§ **Source material**
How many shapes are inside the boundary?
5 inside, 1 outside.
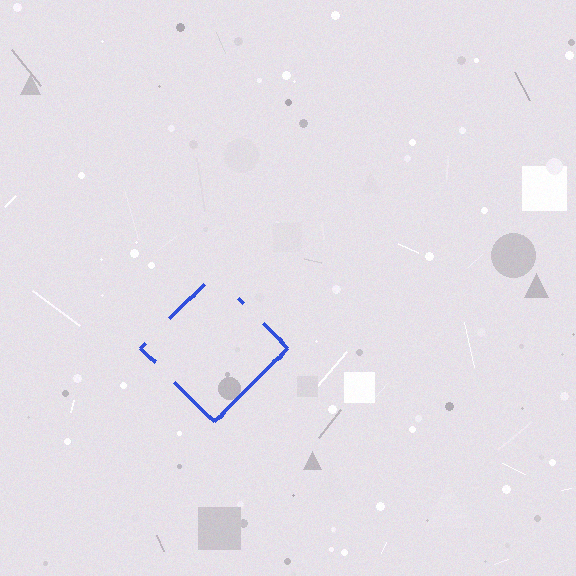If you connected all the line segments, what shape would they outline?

---

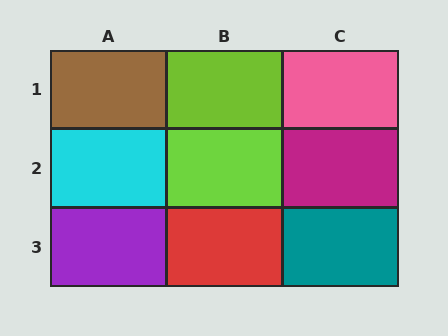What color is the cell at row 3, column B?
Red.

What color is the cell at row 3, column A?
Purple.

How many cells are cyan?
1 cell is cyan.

§ **Work task**
For this exercise, set down the lines in the entries above from the one with "How many shapes are inside the boundary?" through the one with "If you connected" exactly as written, without any pictures.

§ **Output of the exercise**
How many shapes are inside the boundary?
5 inside, 1 outside.
If you connected all the line segments, what shape would they outline?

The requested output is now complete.